## GIVEN RECORDS

--------------------------------

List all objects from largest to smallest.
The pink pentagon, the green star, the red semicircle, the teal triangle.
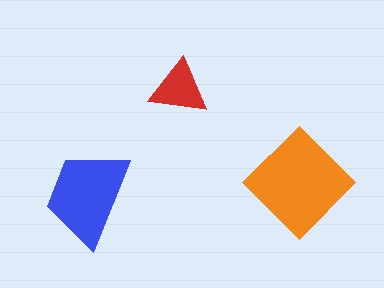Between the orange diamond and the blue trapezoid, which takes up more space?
The orange diamond.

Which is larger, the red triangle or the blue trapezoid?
The blue trapezoid.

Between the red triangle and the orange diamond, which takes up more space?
The orange diamond.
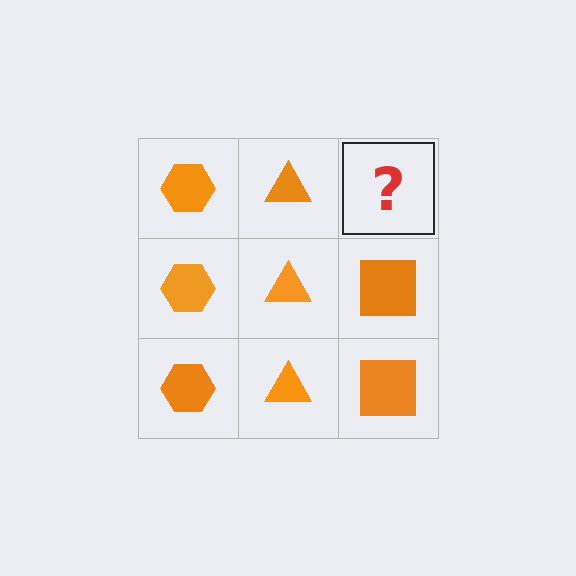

--------------------------------

Repeat the material above word for word, please, apart from its images.

List all objects from largest to smallest.
The pink pentagon, the green star, the red semicircle, the teal triangle.
Between the orange diamond and the blue trapezoid, which takes up more space?
The orange diamond.

Which is larger, the red triangle or the blue trapezoid?
The blue trapezoid.

Between the red triangle and the orange diamond, which takes up more space?
The orange diamond.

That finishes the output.